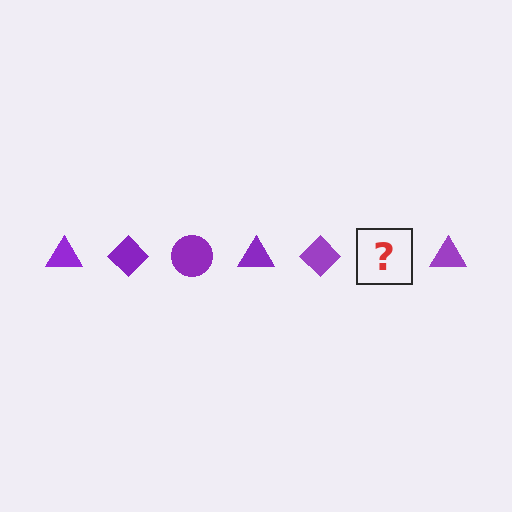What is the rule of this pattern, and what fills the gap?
The rule is that the pattern cycles through triangle, diamond, circle shapes in purple. The gap should be filled with a purple circle.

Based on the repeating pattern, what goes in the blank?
The blank should be a purple circle.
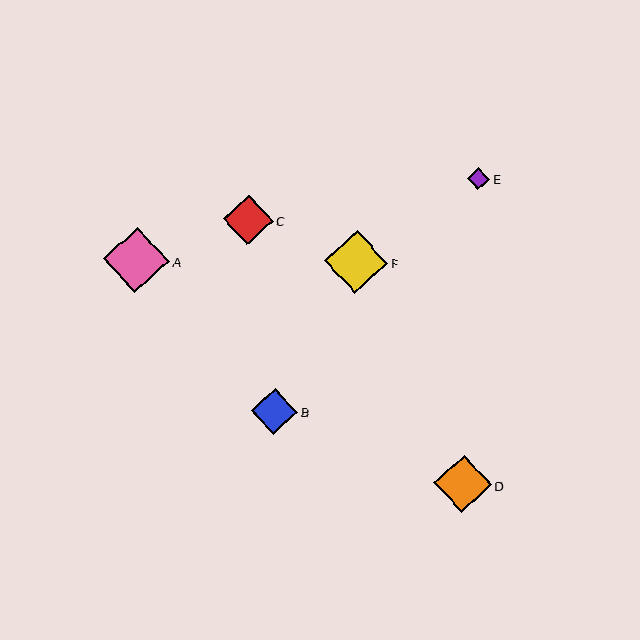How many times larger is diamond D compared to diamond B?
Diamond D is approximately 1.2 times the size of diamond B.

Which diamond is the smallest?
Diamond E is the smallest with a size of approximately 22 pixels.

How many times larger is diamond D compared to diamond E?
Diamond D is approximately 2.6 times the size of diamond E.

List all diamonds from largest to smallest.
From largest to smallest: A, F, D, C, B, E.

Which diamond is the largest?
Diamond A is the largest with a size of approximately 66 pixels.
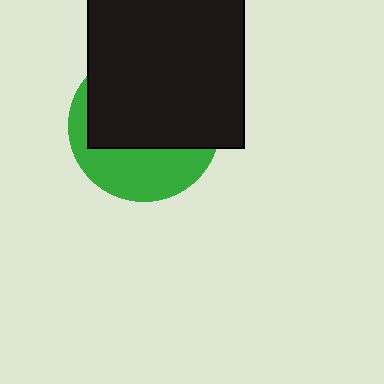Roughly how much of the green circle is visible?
A small part of it is visible (roughly 37%).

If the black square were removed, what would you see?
You would see the complete green circle.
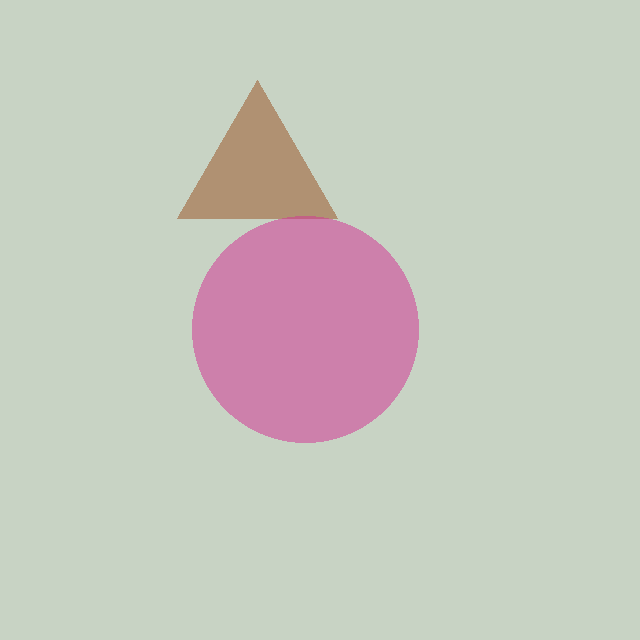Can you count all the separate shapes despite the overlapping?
Yes, there are 2 separate shapes.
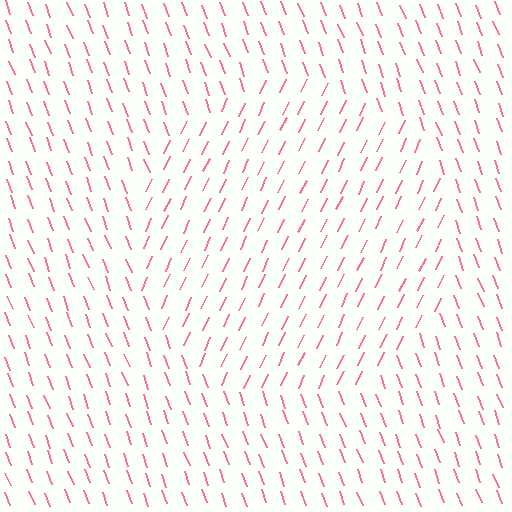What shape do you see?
I see a circle.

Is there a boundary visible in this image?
Yes, there is a texture boundary formed by a change in line orientation.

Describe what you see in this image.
The image is filled with small pink line segments. A circle region in the image has lines oriented differently from the surrounding lines, creating a visible texture boundary.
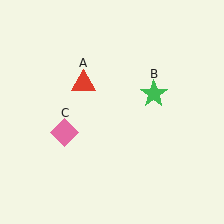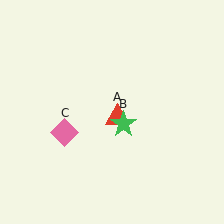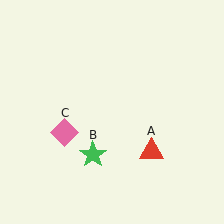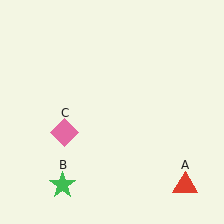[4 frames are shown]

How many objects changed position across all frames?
2 objects changed position: red triangle (object A), green star (object B).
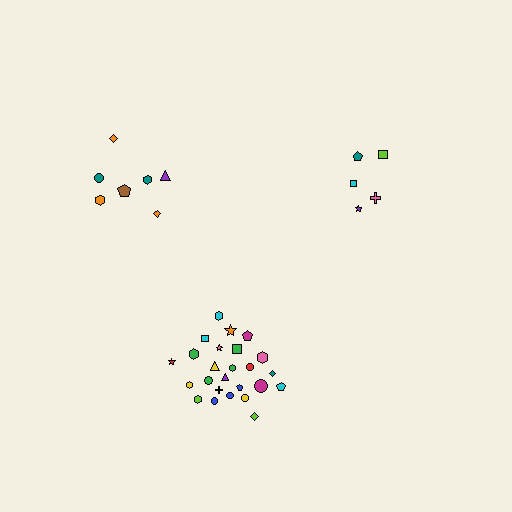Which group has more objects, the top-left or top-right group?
The top-left group.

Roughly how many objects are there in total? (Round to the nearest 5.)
Roughly 35 objects in total.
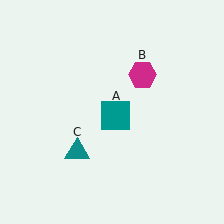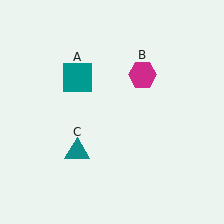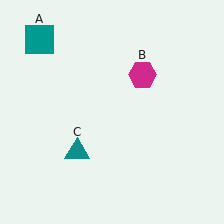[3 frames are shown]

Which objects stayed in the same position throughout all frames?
Magenta hexagon (object B) and teal triangle (object C) remained stationary.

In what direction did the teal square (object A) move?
The teal square (object A) moved up and to the left.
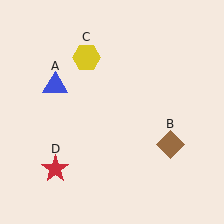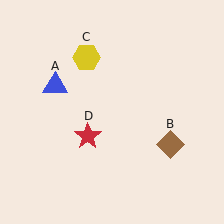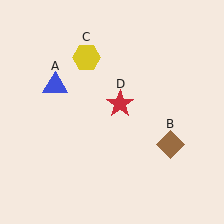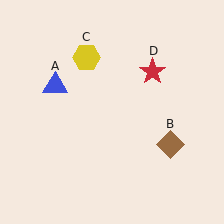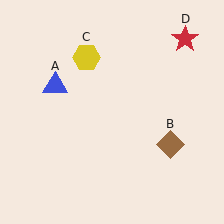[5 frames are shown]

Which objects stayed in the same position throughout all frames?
Blue triangle (object A) and brown diamond (object B) and yellow hexagon (object C) remained stationary.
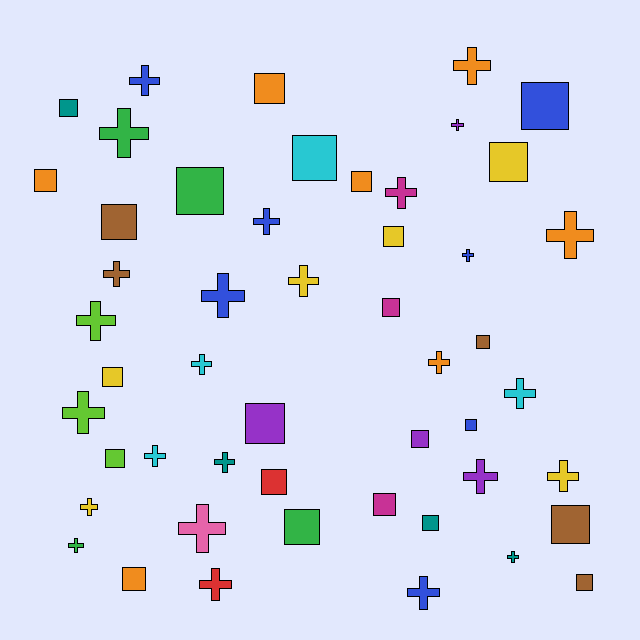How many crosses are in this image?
There are 26 crosses.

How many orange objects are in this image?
There are 7 orange objects.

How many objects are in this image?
There are 50 objects.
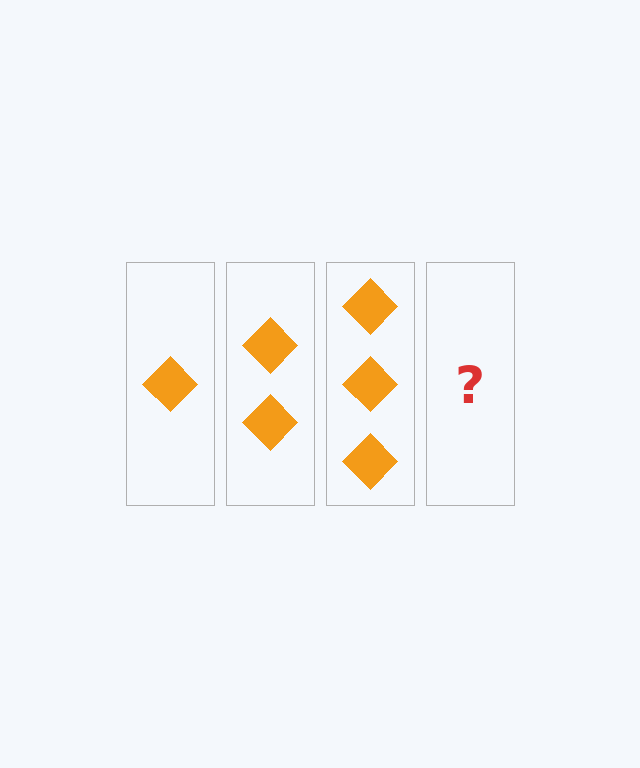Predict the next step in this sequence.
The next step is 4 diamonds.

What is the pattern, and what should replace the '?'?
The pattern is that each step adds one more diamond. The '?' should be 4 diamonds.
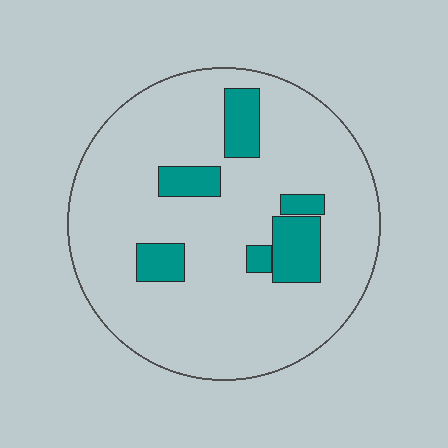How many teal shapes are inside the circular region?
6.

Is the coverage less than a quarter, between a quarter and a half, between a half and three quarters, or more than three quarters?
Less than a quarter.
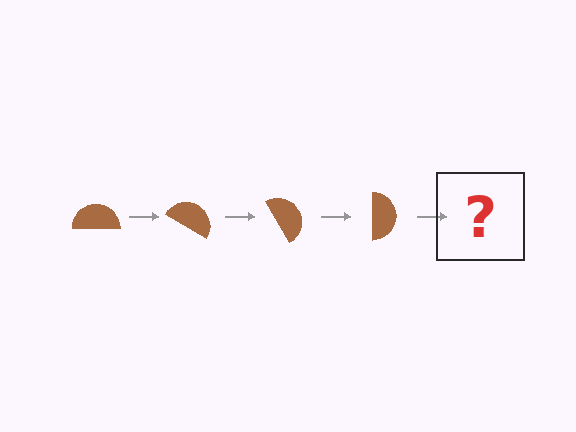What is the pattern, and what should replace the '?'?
The pattern is that the semicircle rotates 30 degrees clockwise each step. The '?' should be a brown semicircle rotated 120 degrees clockwise.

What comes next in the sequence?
The next element should be a brown semicircle rotated 120 degrees clockwise.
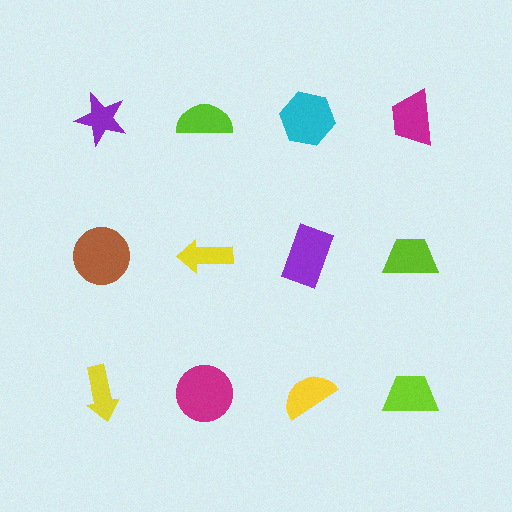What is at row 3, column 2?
A magenta circle.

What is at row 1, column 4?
A magenta trapezoid.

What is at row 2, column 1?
A brown circle.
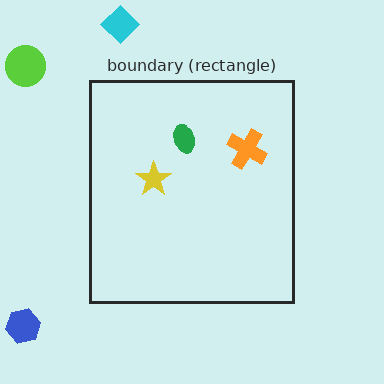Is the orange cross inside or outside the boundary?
Inside.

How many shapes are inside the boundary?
3 inside, 3 outside.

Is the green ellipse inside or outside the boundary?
Inside.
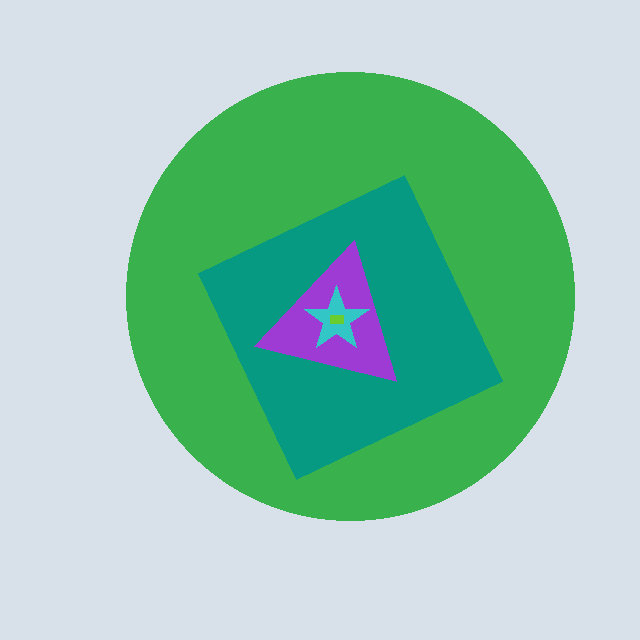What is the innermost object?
The lime rectangle.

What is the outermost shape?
The green circle.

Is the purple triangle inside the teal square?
Yes.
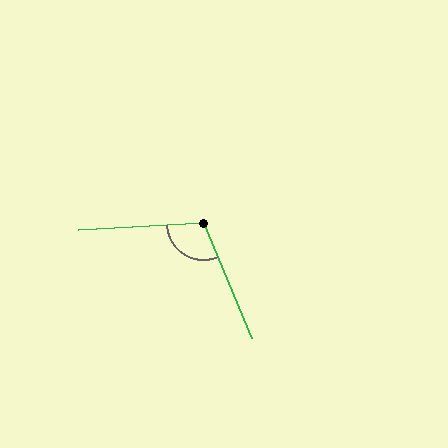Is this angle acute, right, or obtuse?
It is obtuse.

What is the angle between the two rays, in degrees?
Approximately 110 degrees.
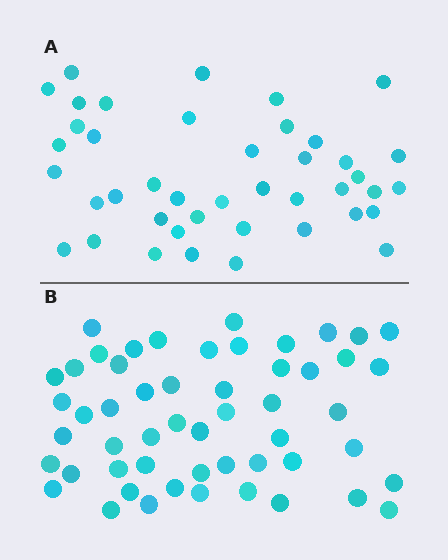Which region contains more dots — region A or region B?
Region B (the bottom region) has more dots.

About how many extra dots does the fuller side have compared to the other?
Region B has roughly 12 or so more dots than region A.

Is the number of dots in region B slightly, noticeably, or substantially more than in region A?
Region B has noticeably more, but not dramatically so. The ratio is roughly 1.3 to 1.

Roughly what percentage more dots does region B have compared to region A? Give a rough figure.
About 25% more.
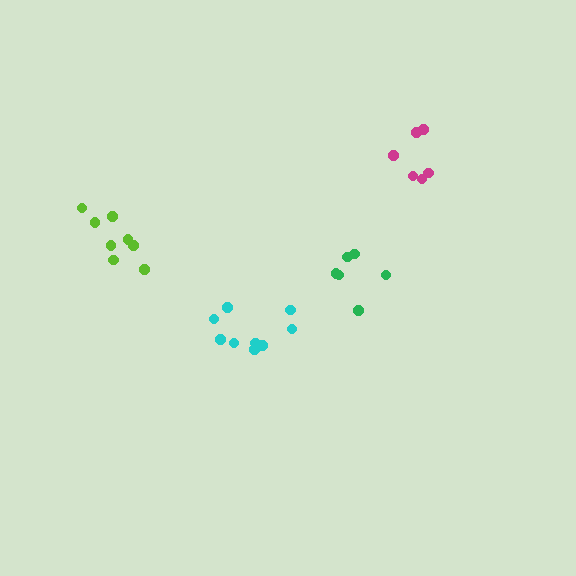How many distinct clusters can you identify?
There are 4 distinct clusters.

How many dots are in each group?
Group 1: 6 dots, Group 2: 8 dots, Group 3: 6 dots, Group 4: 9 dots (29 total).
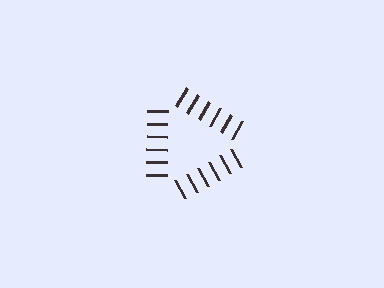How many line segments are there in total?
18 — 6 along each of the 3 edges.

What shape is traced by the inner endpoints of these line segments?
An illusory triangle — the line segments terminate on its edges but no continuous stroke is drawn.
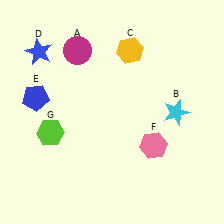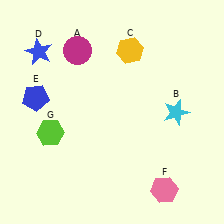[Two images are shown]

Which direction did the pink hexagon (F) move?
The pink hexagon (F) moved down.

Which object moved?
The pink hexagon (F) moved down.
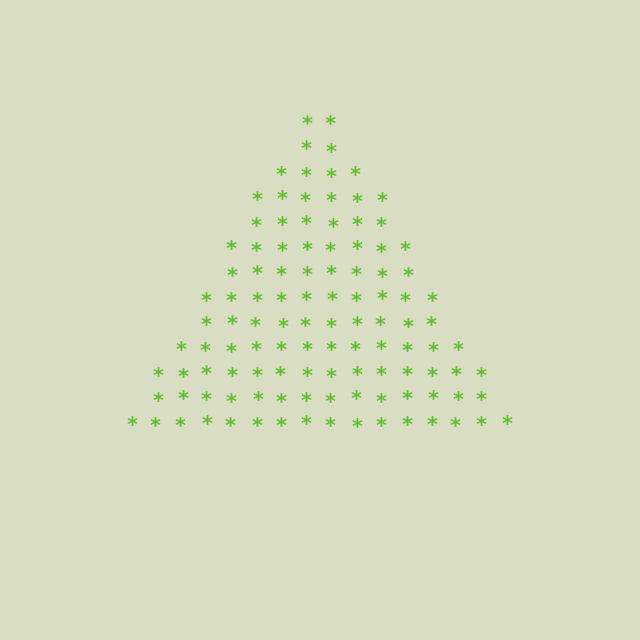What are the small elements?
The small elements are asterisks.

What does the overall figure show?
The overall figure shows a triangle.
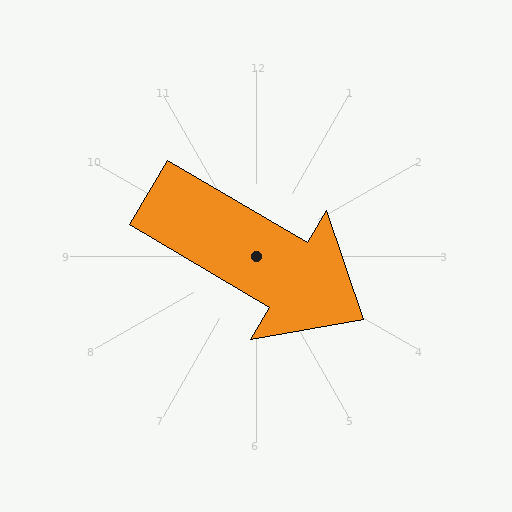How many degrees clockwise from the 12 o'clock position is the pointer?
Approximately 121 degrees.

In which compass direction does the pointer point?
Southeast.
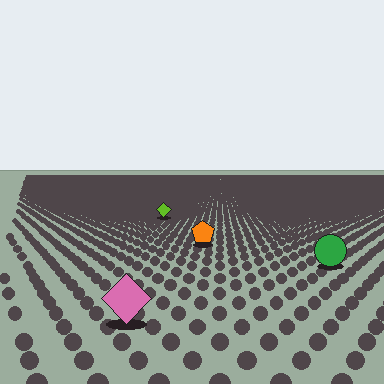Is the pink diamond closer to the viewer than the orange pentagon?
Yes. The pink diamond is closer — you can tell from the texture gradient: the ground texture is coarser near it.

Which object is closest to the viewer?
The pink diamond is closest. The texture marks near it are larger and more spread out.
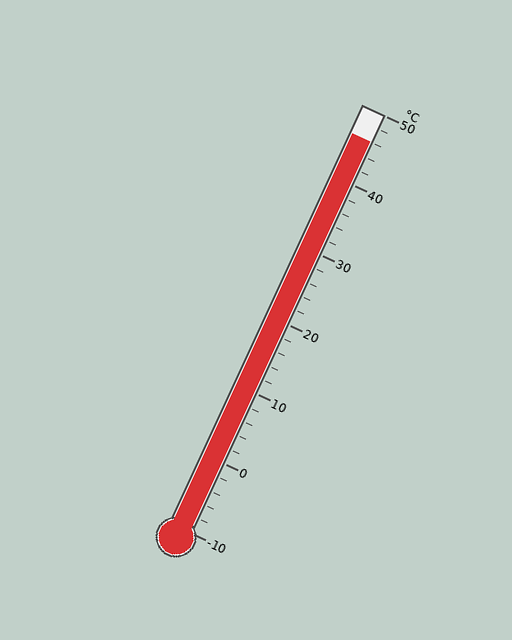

» **WHAT TO WORK ON**
Copy the records above exactly. The pictures are not part of the copy.

» **TASK ANSWER**
What is the rule of this pattern, and what fills the gap?
The rule is that the pattern cycles through triangle, diamond, circle shapes in purple. The gap should be filled with a purple circle.

Based on the repeating pattern, what goes in the blank?
The blank should be a purple circle.
How many times larger is diamond D compared to diamond B?
Diamond D is approximately 1.2 times the size of diamond B.

Which diamond is the smallest?
Diamond E is the smallest with a size of approximately 22 pixels.

How many times larger is diamond D compared to diamond E?
Diamond D is approximately 2.6 times the size of diamond E.

List all diamonds from largest to smallest.
From largest to smallest: A, F, D, C, B, E.

Which diamond is the largest?
Diamond A is the largest with a size of approximately 66 pixels.
Roughly how much of the green circle is visible?
A small part of it is visible (roughly 37%).

If the black square were removed, what would you see?
You would see the complete green circle.
Can you count all the separate shapes despite the overlapping?
Yes, there are 2 separate shapes.
What shape do you see?
I see a circle.

Is there a boundary visible in this image?
Yes, there is a texture boundary formed by a change in line orientation.

Describe what you see in this image.
The image is filled with small pink line segments. A circle region in the image has lines oriented differently from the surrounding lines, creating a visible texture boundary.
[4 frames are shown]

How many objects changed position across all frames?
2 objects changed position: red triangle (object A), green star (object B).
Which group has more objects, the top-left or top-right group?
The top-left group.

Roughly how many objects are there in total? (Round to the nearest 5.)
Roughly 35 objects in total.
[3 frames are shown]

Which objects stayed in the same position throughout all frames?
Magenta hexagon (object B) and teal triangle (object C) remained stationary.

In what direction did the teal square (object A) move?
The teal square (object A) moved up and to the left.
[5 frames are shown]

Which objects stayed in the same position throughout all frames?
Blue triangle (object A) and brown diamond (object B) and yellow hexagon (object C) remained stationary.
How many crosses are in this image?
There are 26 crosses.

How many orange objects are in this image?
There are 7 orange objects.

How many objects are in this image?
There are 50 objects.
Predict the next step in this sequence.
The next step is 4 diamonds.

What is the pattern, and what should replace the '?'?
The pattern is that each step adds one more diamond. The '?' should be 4 diamonds.
How many teal shapes are inside the circular region?
6.

Is the coverage less than a quarter, between a quarter and a half, between a half and three quarters, or more than three quarters?
Less than a quarter.
What is the pattern, and what should replace the '?'?
The pattern is that the semicircle rotates 30 degrees clockwise each step. The '?' should be a brown semicircle rotated 120 degrees clockwise.

What comes next in the sequence?
The next element should be a brown semicircle rotated 120 degrees clockwise.
What is at row 3, column 2?
A magenta circle.

What is at row 1, column 4?
A magenta trapezoid.

What is at row 2, column 1?
A brown circle.
Is the orange cross inside or outside the boundary?
Inside.

How many shapes are inside the boundary?
3 inside, 3 outside.

Is the green ellipse inside or outside the boundary?
Inside.
What is the innermost object?
The lime rectangle.

What is the outermost shape?
The green circle.

Is the purple triangle inside the teal square?
Yes.
Is this angle acute, right, or obtuse?
It is obtuse.

What is the angle between the two rays, in degrees?
Approximately 110 degrees.
Which region contains more dots — region A or region B?
Region B (the bottom region) has more dots.

About how many extra dots does the fuller side have compared to the other?
Region B has roughly 12 or so more dots than region A.

Is the number of dots in region B slightly, noticeably, or substantially more than in region A?
Region B has noticeably more, but not dramatically so. The ratio is roughly 1.3 to 1.

Roughly what percentage more dots does region B have compared to region A? Give a rough figure.
About 25% more.
How many distinct clusters can you identify?
There are 4 distinct clusters.

How many dots are in each group?
Group 1: 6 dots, Group 2: 8 dots, Group 3: 6 dots, Group 4: 9 dots (29 total).
How many line segments are there in total?
18 — 6 along each of the 3 edges.

What shape is traced by the inner endpoints of these line segments?
An illusory triangle — the line segments terminate on its edges but no continuous stroke is drawn.
[Two images are shown]

Which direction did the pink hexagon (F) move?
The pink hexagon (F) moved down.

Which object moved?
The pink hexagon (F) moved down.
What are the small elements?
The small elements are asterisks.

What does the overall figure show?
The overall figure shows a triangle.
How many degrees clockwise from the 12 o'clock position is the pointer?
Approximately 121 degrees.

In which compass direction does the pointer point?
Southeast.
Is the pink diamond closer to the viewer than the orange pentagon?
Yes. The pink diamond is closer — you can tell from the texture gradient: the ground texture is coarser near it.

Which object is closest to the viewer?
The pink diamond is closest. The texture marks near it are larger and more spread out.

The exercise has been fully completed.